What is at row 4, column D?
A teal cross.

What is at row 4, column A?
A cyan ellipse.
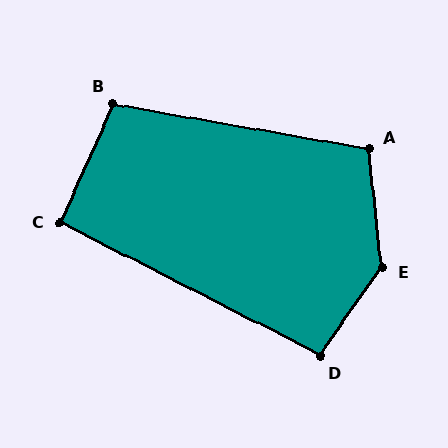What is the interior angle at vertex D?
Approximately 98 degrees (obtuse).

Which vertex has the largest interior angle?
E, at approximately 139 degrees.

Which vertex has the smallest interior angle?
C, at approximately 93 degrees.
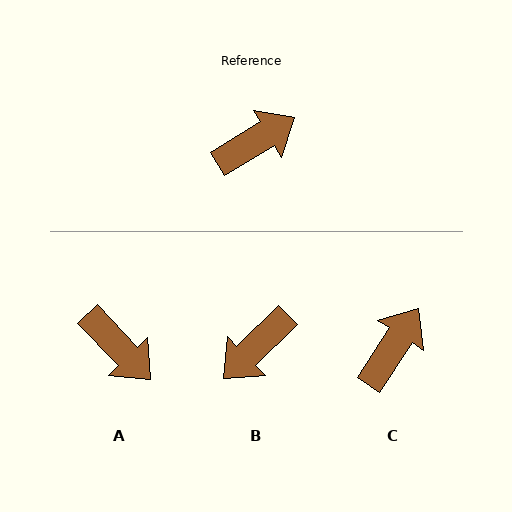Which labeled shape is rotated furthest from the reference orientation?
B, about 167 degrees away.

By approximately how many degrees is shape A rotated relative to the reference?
Approximately 77 degrees clockwise.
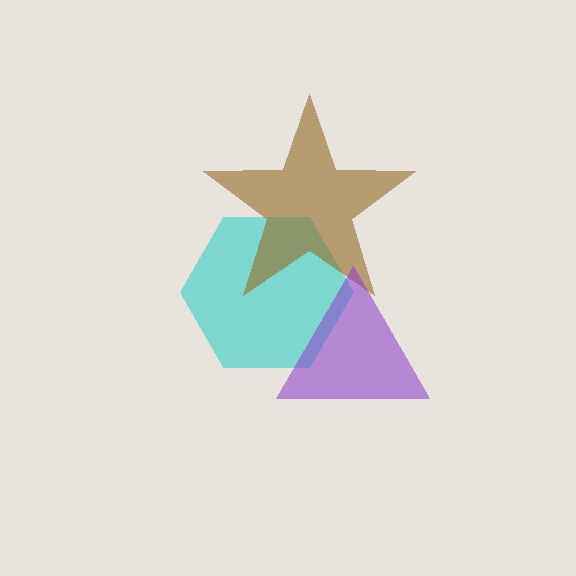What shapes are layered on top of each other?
The layered shapes are: a cyan hexagon, a brown star, a purple triangle.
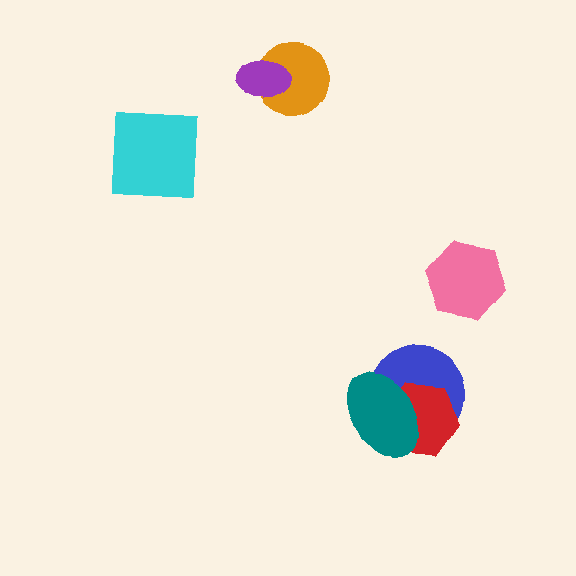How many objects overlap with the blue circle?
2 objects overlap with the blue circle.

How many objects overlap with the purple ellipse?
1 object overlaps with the purple ellipse.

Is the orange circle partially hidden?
Yes, it is partially covered by another shape.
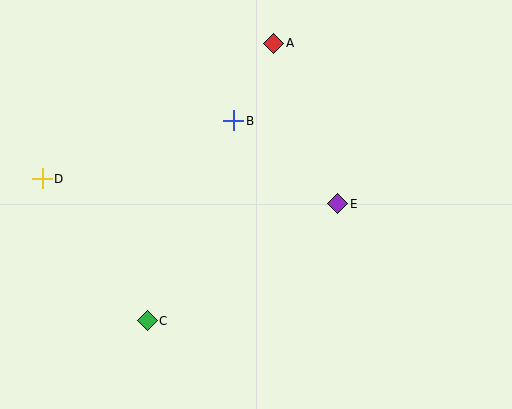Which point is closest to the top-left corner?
Point D is closest to the top-left corner.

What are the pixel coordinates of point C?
Point C is at (147, 321).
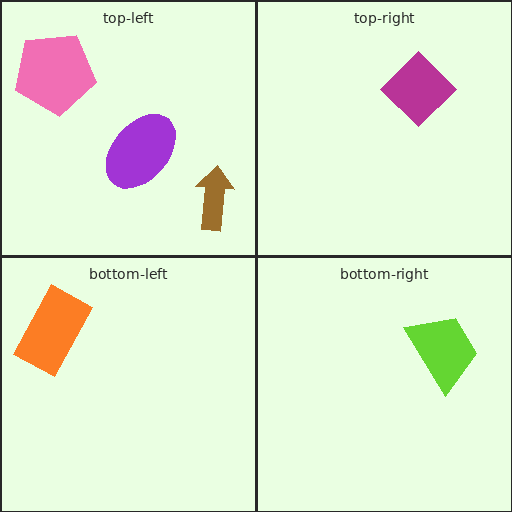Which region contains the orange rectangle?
The bottom-left region.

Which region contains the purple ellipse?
The top-left region.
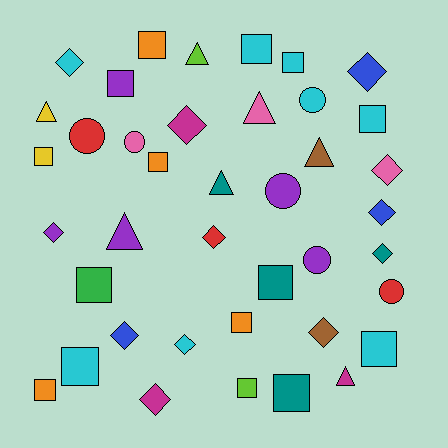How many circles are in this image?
There are 6 circles.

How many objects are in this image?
There are 40 objects.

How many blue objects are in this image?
There are 3 blue objects.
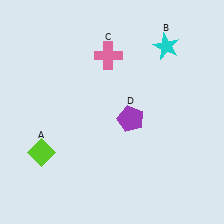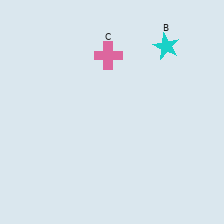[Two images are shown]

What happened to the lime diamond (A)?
The lime diamond (A) was removed in Image 2. It was in the bottom-left area of Image 1.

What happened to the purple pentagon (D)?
The purple pentagon (D) was removed in Image 2. It was in the bottom-right area of Image 1.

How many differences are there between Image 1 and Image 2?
There are 2 differences between the two images.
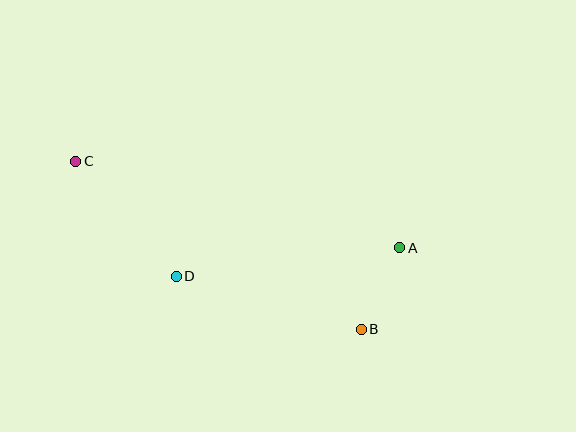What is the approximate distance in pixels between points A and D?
The distance between A and D is approximately 225 pixels.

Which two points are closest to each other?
Points A and B are closest to each other.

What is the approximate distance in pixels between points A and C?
The distance between A and C is approximately 335 pixels.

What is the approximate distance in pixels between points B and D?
The distance between B and D is approximately 192 pixels.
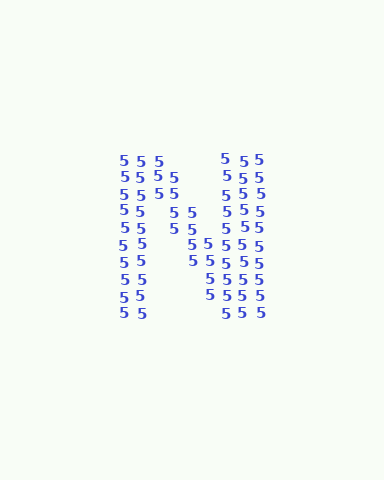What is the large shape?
The large shape is the letter N.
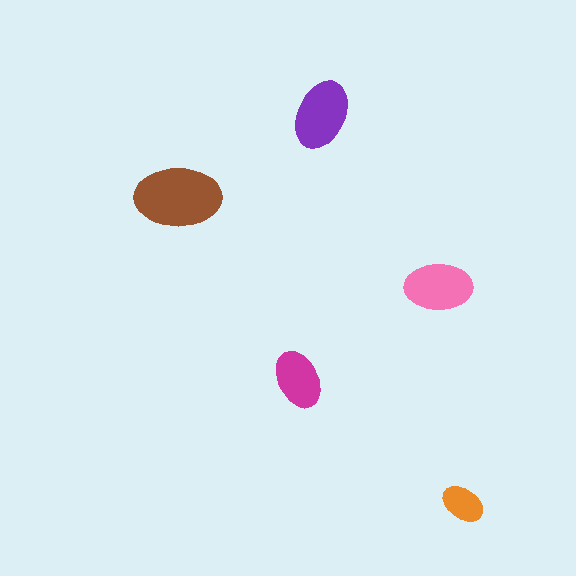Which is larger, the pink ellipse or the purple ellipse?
The purple one.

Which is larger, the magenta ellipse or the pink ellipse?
The pink one.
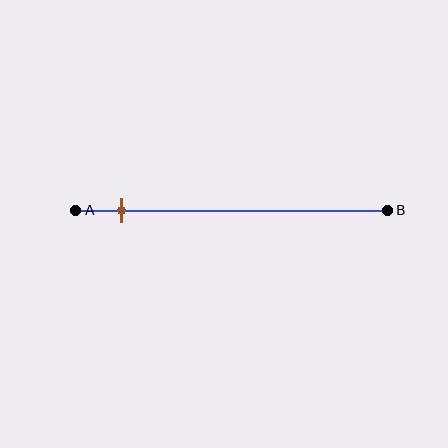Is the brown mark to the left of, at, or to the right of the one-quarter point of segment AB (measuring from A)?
The brown mark is to the left of the one-quarter point of segment AB.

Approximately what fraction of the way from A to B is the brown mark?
The brown mark is approximately 15% of the way from A to B.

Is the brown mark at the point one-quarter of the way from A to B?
No, the mark is at about 15% from A, not at the 25% one-quarter point.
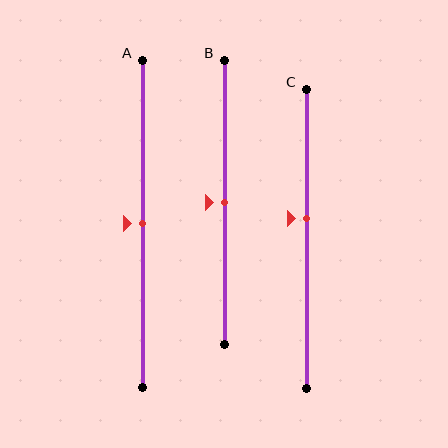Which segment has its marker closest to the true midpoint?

▸ **What the task asks**:
Reproduce the whole listing word for word, setting aside any pictures.

▸ **Written response**:
What is at row 4, column D?
A teal cross.

What is at row 4, column A?
A cyan ellipse.
What is the interior angle at vertex D?
Approximately 98 degrees (obtuse).

Which vertex has the largest interior angle?
E, at approximately 139 degrees.

Which vertex has the smallest interior angle?
C, at approximately 93 degrees.
Which labeled shape is rotated furthest from the reference orientation?
B, about 167 degrees away.

By approximately how many degrees is shape A rotated relative to the reference?
Approximately 77 degrees clockwise.
What shapes are layered on top of each other?
The layered shapes are: a cyan hexagon, a brown star, a purple triangle.
How many objects overlap with the blue circle?
2 objects overlap with the blue circle.

How many objects overlap with the purple ellipse?
1 object overlaps with the purple ellipse.

Is the orange circle partially hidden?
Yes, it is partially covered by another shape.
Which point is closest to the top-left corner?
Point D is closest to the top-left corner.

What are the pixel coordinates of point C?
Point C is at (147, 321).
Which region contains the orange rectangle?
The bottom-left region.

Which region contains the purple ellipse?
The top-left region.
How many circles are in this image?
There are 6 circles.

How many objects are in this image?
There are 40 objects.

How many blue objects are in this image?
There are 3 blue objects.
[Two images are shown]

What happened to the lime diamond (A)?
The lime diamond (A) was removed in Image 2. It was in the bottom-left area of Image 1.

What happened to the purple pentagon (D)?
The purple pentagon (D) was removed in Image 2. It was in the bottom-right area of Image 1.

How many differences are there between Image 1 and Image 2?
There are 2 differences between the two images.
What is the approximate distance in pixels between points A and D?
The distance between A and D is approximately 225 pixels.

Which two points are closest to each other?
Points A and B are closest to each other.

What is the approximate distance in pixels between points A and C?
The distance between A and C is approximately 335 pixels.

What is the approximate distance in pixels between points B and D?
The distance between B and D is approximately 192 pixels.
What is the large shape?
The large shape is the letter N.
Which is larger, the pink ellipse or the purple ellipse?
The purple one.

Which is larger, the magenta ellipse or the pink ellipse?
The pink one.
Is the brown mark to the left of, at, or to the right of the one-quarter point of segment AB (measuring from A)?
The brown mark is to the left of the one-quarter point of segment AB.

Approximately what fraction of the way from A to B is the brown mark?
The brown mark is approximately 15% of the way from A to B.

Is the brown mark at the point one-quarter of the way from A to B?
No, the mark is at about 15% from A, not at the 25% one-quarter point.
Which segment has its marker closest to the true midpoint?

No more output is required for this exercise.